Exercise aim: Begin at the line with "Is the yellow pentagon partially hidden?" and output every line through the end of the records, exactly as given. Omit pictures.

Source material:

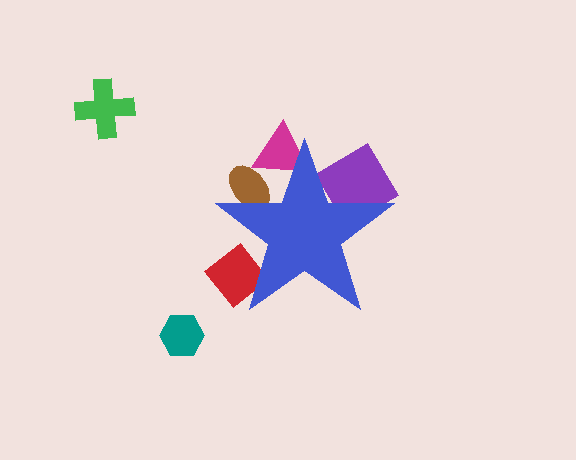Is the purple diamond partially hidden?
Yes, the purple diamond is partially hidden behind the blue star.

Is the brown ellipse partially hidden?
Yes, the brown ellipse is partially hidden behind the blue star.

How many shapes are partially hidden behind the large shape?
4 shapes are partially hidden.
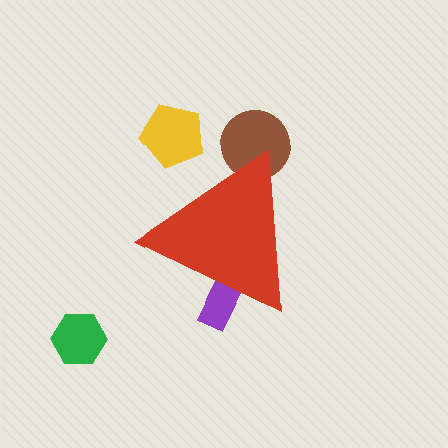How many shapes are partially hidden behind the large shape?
2 shapes are partially hidden.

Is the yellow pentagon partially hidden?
No, the yellow pentagon is fully visible.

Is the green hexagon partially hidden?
No, the green hexagon is fully visible.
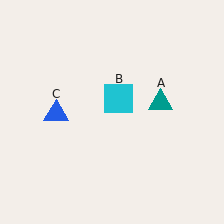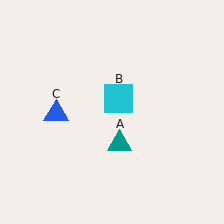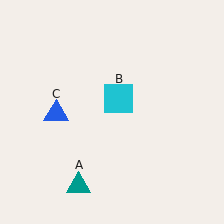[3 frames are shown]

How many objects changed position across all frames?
1 object changed position: teal triangle (object A).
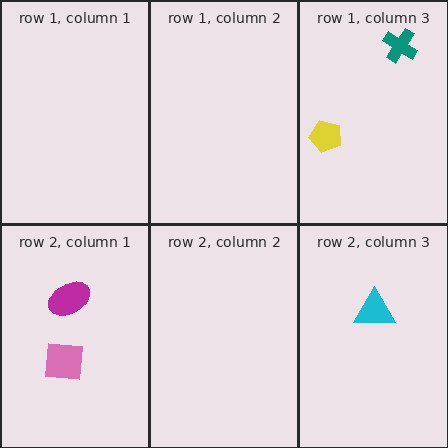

Completed exercise:
Is the yellow pentagon partially hidden?
No, the yellow pentagon is fully visible.

Is the green hexagon partially hidden?
No, the green hexagon is fully visible.
[3 frames are shown]

How many objects changed position across all frames?
1 object changed position: teal triangle (object A).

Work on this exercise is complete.